'''

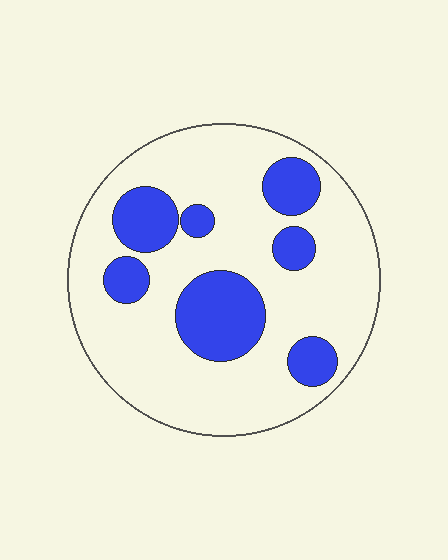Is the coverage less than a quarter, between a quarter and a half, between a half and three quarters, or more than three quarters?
Less than a quarter.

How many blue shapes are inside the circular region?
7.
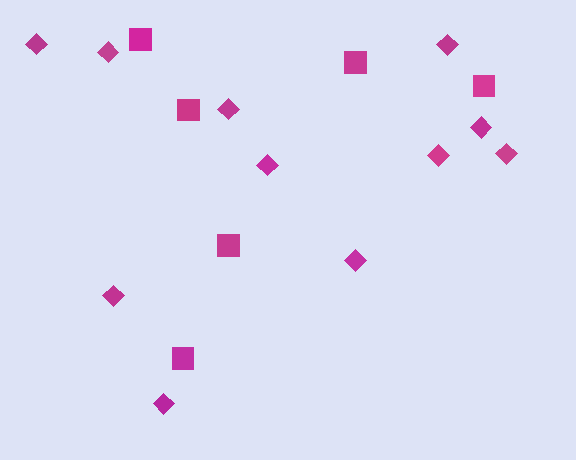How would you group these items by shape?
There are 2 groups: one group of squares (6) and one group of diamonds (11).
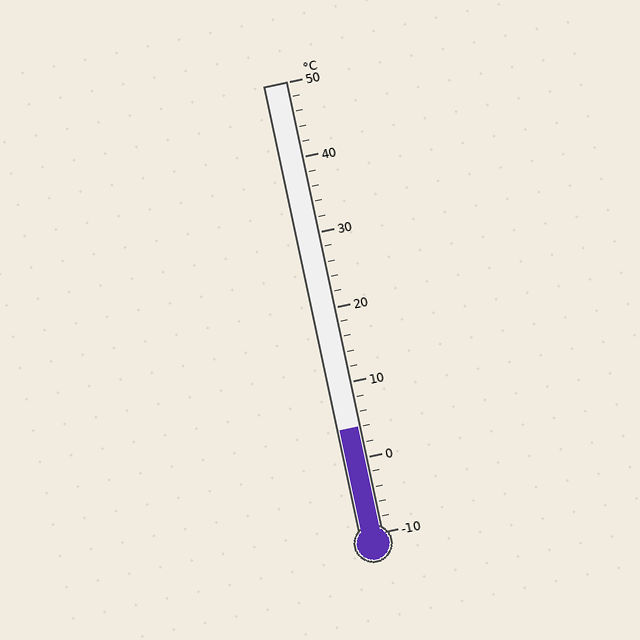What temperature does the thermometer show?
The thermometer shows approximately 4°C.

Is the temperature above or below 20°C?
The temperature is below 20°C.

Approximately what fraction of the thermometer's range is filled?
The thermometer is filled to approximately 25% of its range.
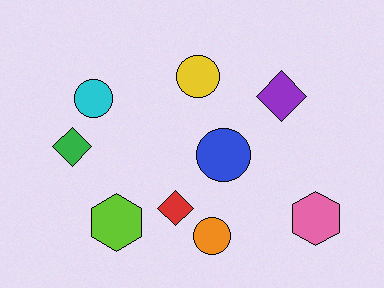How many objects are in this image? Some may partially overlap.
There are 9 objects.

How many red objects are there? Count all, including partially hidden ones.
There is 1 red object.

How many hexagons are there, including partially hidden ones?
There are 2 hexagons.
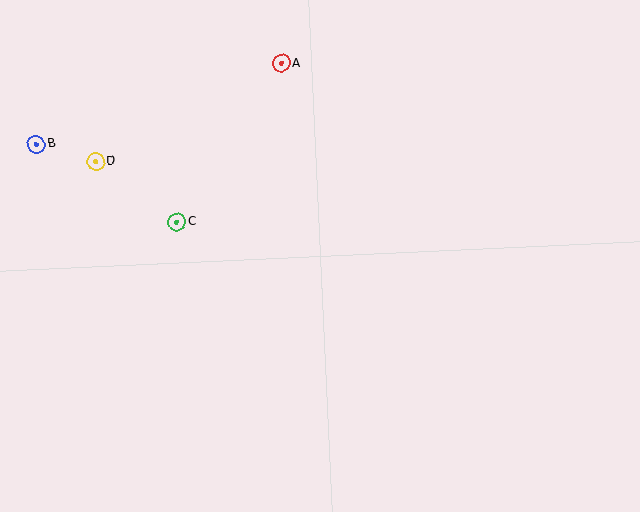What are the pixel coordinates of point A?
Point A is at (281, 63).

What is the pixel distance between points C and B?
The distance between C and B is 161 pixels.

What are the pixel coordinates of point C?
Point C is at (177, 222).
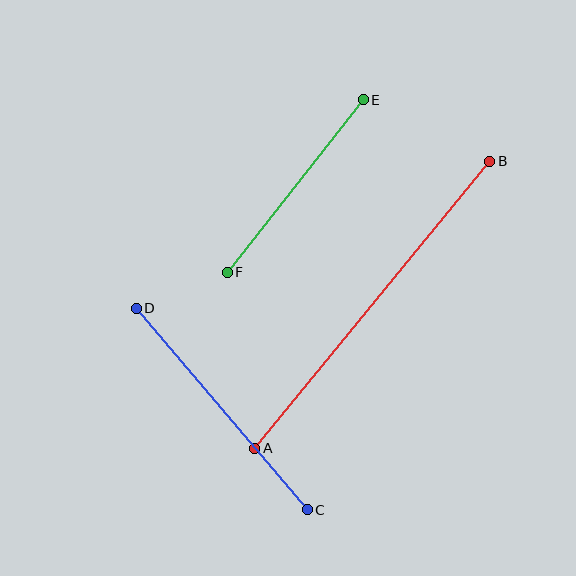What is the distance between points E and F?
The distance is approximately 219 pixels.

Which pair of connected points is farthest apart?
Points A and B are farthest apart.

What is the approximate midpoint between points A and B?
The midpoint is at approximately (372, 305) pixels.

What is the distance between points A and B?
The distance is approximately 371 pixels.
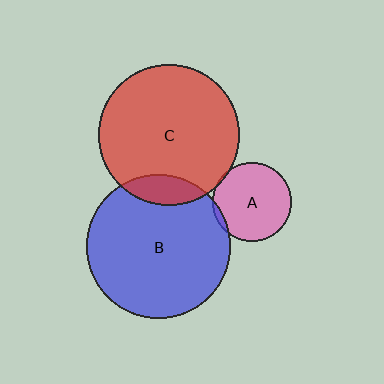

'''

• **TASK REQUIREMENTS**: Please quote the records above exactly, beginning at the line that contains "What is the pixel" and ending at their last line. Leave the pictures out.

• **REPLY TO THE TASK**:
What is the pixel distance between points C and B?
The distance between C and B is 161 pixels.

What are the pixel coordinates of point C?
Point C is at (177, 222).
What is the distance between points E and F?
The distance is approximately 219 pixels.

Which pair of connected points is farthest apart?
Points A and B are farthest apart.

What is the approximate midpoint between points A and B?
The midpoint is at approximately (372, 305) pixels.

What is the distance between points A and B?
The distance is approximately 371 pixels.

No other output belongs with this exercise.